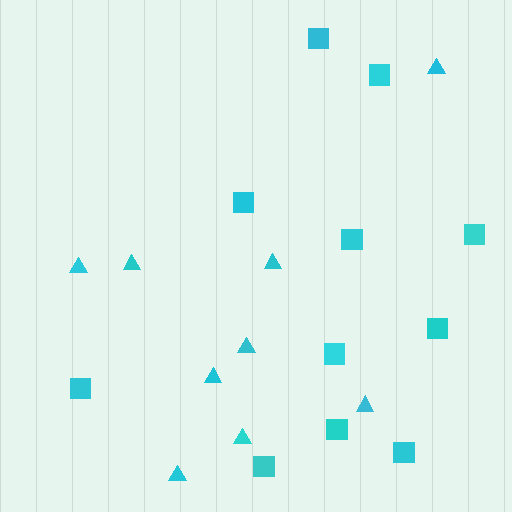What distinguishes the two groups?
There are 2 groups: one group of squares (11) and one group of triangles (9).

========================================================================

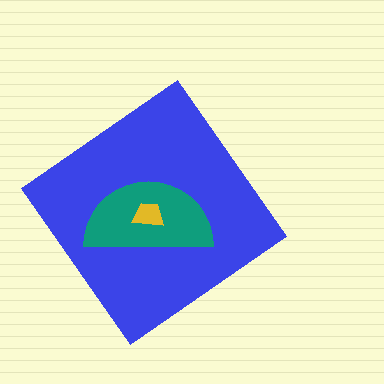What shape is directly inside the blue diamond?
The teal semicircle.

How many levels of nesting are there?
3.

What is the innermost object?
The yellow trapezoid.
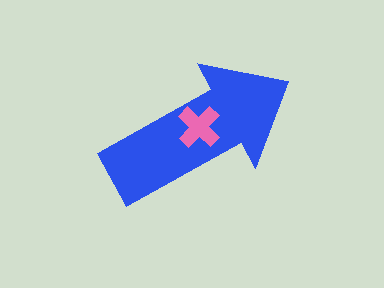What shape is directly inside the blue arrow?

========================================================================

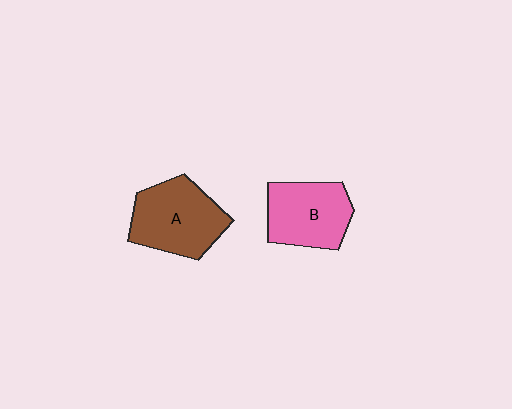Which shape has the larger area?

========================================================================

Everything from the line with "What is the innermost object?" down to the line with "What shape is directly inside the blue arrow?" in the data above should be copied exactly, with both end lines kept and the pictures left out.

What is the innermost object?
The yellow trapezoid.
What shape is directly inside the blue arrow?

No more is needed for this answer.